# [LISTED RECORDS]
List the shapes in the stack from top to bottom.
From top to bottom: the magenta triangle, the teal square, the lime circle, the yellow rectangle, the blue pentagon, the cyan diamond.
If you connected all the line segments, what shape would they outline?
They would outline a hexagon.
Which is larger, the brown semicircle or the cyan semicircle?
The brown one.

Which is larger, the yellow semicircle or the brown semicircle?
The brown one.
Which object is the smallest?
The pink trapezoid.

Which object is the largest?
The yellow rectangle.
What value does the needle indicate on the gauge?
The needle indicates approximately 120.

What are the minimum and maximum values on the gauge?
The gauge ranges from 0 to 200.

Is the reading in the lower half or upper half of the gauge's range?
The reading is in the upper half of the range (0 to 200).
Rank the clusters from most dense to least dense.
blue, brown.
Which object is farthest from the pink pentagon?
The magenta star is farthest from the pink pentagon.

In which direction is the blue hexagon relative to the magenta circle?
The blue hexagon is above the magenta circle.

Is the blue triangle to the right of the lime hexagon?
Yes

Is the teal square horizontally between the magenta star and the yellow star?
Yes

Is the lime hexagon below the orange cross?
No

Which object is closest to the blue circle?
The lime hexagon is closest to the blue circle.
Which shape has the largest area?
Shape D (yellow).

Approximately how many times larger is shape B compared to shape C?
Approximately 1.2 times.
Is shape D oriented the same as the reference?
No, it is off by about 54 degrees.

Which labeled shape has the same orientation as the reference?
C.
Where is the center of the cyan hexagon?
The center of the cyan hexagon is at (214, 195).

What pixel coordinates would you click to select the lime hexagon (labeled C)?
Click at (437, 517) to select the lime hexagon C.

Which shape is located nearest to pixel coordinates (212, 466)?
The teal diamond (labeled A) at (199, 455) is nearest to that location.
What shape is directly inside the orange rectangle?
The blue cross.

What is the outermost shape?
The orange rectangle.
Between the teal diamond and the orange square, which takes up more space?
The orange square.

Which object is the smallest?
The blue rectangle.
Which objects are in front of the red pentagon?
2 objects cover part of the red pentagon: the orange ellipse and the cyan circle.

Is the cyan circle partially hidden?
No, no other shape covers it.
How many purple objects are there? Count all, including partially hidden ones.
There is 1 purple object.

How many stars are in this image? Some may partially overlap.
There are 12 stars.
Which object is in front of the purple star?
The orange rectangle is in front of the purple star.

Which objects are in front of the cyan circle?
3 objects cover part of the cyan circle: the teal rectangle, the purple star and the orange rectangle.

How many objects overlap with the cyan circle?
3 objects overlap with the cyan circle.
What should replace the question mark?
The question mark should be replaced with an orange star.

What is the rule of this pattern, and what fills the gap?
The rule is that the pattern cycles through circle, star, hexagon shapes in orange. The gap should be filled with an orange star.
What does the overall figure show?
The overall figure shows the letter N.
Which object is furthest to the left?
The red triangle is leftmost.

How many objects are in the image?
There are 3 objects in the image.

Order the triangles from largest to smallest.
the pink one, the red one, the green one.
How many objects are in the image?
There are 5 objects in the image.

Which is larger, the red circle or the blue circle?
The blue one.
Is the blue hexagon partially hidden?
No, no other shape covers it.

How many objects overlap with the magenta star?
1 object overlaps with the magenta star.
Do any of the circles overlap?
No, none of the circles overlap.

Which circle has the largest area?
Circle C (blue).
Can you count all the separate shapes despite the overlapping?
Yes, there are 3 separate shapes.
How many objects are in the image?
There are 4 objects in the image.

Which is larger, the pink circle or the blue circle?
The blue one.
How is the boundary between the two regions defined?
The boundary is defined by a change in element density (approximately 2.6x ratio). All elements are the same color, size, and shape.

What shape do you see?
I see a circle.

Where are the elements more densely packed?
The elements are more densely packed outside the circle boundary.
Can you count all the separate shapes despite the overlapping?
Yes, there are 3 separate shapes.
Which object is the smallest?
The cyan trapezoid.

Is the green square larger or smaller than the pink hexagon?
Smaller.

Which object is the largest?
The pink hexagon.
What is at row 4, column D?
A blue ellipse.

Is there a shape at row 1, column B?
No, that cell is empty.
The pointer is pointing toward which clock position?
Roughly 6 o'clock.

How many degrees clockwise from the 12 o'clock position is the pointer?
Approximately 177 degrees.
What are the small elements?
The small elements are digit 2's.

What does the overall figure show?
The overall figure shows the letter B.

# [TASK TO CARRY OUT]
Without leaving anything out, quote all the data.

# [WORKED SOLUTION]
List the shapes in the stack from top to bottom.
From top to bottom: the magenta triangle, the teal square, the lime circle, the yellow rectangle, the blue pentagon, the cyan diamond.
If you connected all the line segments, what shape would they outline?
They would outline a hexagon.
Which is larger, the brown semicircle or the cyan semicircle?
The brown one.

Which is larger, the yellow semicircle or the brown semicircle?
The brown one.
Which object is the smallest?
The pink trapezoid.

Which object is the largest?
The yellow rectangle.
What value does the needle indicate on the gauge?
The needle indicates approximately 120.

What are the minimum and maximum values on the gauge?
The gauge ranges from 0 to 200.

Is the reading in the lower half or upper half of the gauge's range?
The reading is in the upper half of the range (0 to 200).
Rank the clusters from most dense to least dense.
blue, brown.
Which object is farthest from the pink pentagon?
The magenta star is farthest from the pink pentagon.

In which direction is the blue hexagon relative to the magenta circle?
The blue hexagon is above the magenta circle.

Is the blue triangle to the right of the lime hexagon?
Yes

Is the teal square horizontally between the magenta star and the yellow star?
Yes

Is the lime hexagon below the orange cross?
No

Which object is closest to the blue circle?
The lime hexagon is closest to the blue circle.
Which shape has the largest area?
Shape D (yellow).

Approximately how many times larger is shape B compared to shape C?
Approximately 1.2 times.
Is shape D oriented the same as the reference?
No, it is off by about 54 degrees.

Which labeled shape has the same orientation as the reference?
C.
Where is the center of the cyan hexagon?
The center of the cyan hexagon is at (214, 195).

What pixel coordinates would you click to select the lime hexagon (labeled C)?
Click at (437, 517) to select the lime hexagon C.

Which shape is located nearest to pixel coordinates (212, 466)?
The teal diamond (labeled A) at (199, 455) is nearest to that location.
What shape is directly inside the orange rectangle?
The blue cross.

What is the outermost shape?
The orange rectangle.
Between the teal diamond and the orange square, which takes up more space?
The orange square.

Which object is the smallest?
The blue rectangle.
Which objects are in front of the red pentagon?
2 objects cover part of the red pentagon: the orange ellipse and the cyan circle.

Is the cyan circle partially hidden?
No, no other shape covers it.
How many purple objects are there? Count all, including partially hidden ones.
There is 1 purple object.

How many stars are in this image? Some may partially overlap.
There are 12 stars.
Which object is in front of the purple star?
The orange rectangle is in front of the purple star.

Which objects are in front of the cyan circle?
3 objects cover part of the cyan circle: the teal rectangle, the purple star and the orange rectangle.

How many objects overlap with the cyan circle?
3 objects overlap with the cyan circle.
What should replace the question mark?
The question mark should be replaced with an orange star.

What is the rule of this pattern, and what fills the gap?
The rule is that the pattern cycles through circle, star, hexagon shapes in orange. The gap should be filled with an orange star.
What does the overall figure show?
The overall figure shows the letter N.
Which object is furthest to the left?
The red triangle is leftmost.

How many objects are in the image?
There are 3 objects in the image.

Order the triangles from largest to smallest.
the pink one, the red one, the green one.
How many objects are in the image?
There are 5 objects in the image.

Which is larger, the red circle or the blue circle?
The blue one.
Is the blue hexagon partially hidden?
No, no other shape covers it.

How many objects overlap with the magenta star?
1 object overlaps with the magenta star.
Do any of the circles overlap?
No, none of the circles overlap.

Which circle has the largest area?
Circle C (blue).
Can you count all the separate shapes despite the overlapping?
Yes, there are 3 separate shapes.
How many objects are in the image?
There are 4 objects in the image.

Which is larger, the pink circle or the blue circle?
The blue one.
How is the boundary between the two regions defined?
The boundary is defined by a change in element density (approximately 2.6x ratio). All elements are the same color, size, and shape.

What shape do you see?
I see a circle.

Where are the elements more densely packed?
The elements are more densely packed outside the circle boundary.
Can you count all the separate shapes despite the overlapping?
Yes, there are 3 separate shapes.
Which object is the smallest?
The cyan trapezoid.

Is the green square larger or smaller than the pink hexagon?
Smaller.

Which object is the largest?
The pink hexagon.
What is at row 4, column D?
A blue ellipse.

Is there a shape at row 1, column B?
No, that cell is empty.
The pointer is pointing toward which clock position?
Roughly 6 o'clock.

How many degrees clockwise from the 12 o'clock position is the pointer?
Approximately 177 degrees.
What are the small elements?
The small elements are digit 2's.

What does the overall figure show?
The overall figure shows the letter B.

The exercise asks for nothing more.